[Items on figure properties]
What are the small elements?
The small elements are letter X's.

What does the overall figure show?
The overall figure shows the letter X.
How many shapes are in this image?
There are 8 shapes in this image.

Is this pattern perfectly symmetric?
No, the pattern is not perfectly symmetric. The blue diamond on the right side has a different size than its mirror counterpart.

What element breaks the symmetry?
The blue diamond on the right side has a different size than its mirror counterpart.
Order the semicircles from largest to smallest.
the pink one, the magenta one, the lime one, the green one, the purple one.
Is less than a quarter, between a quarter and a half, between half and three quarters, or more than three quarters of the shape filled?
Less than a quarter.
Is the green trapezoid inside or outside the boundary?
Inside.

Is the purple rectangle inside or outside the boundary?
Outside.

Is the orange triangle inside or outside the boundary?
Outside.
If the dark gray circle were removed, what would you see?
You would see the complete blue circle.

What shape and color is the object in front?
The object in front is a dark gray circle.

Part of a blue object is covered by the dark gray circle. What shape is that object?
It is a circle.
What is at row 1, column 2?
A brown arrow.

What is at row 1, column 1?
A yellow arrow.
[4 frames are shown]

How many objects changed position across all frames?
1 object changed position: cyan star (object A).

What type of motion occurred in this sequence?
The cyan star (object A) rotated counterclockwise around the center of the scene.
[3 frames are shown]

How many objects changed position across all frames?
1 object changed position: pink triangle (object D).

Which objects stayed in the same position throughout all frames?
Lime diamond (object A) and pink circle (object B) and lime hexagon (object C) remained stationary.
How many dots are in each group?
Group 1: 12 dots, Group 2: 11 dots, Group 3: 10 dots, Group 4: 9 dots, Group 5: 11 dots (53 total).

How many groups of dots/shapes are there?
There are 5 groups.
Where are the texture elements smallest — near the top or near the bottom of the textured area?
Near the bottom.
...
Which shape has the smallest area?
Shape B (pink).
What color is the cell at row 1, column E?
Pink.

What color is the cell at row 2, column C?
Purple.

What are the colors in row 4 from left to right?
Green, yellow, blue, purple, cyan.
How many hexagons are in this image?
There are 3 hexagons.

DIRECTIONS >>
In the records above, locate each line with the word "shown". Copy all such lines.

RESPONSE TO THE EXERCISE >>
[4 frames are shown]
[3 frames are shown]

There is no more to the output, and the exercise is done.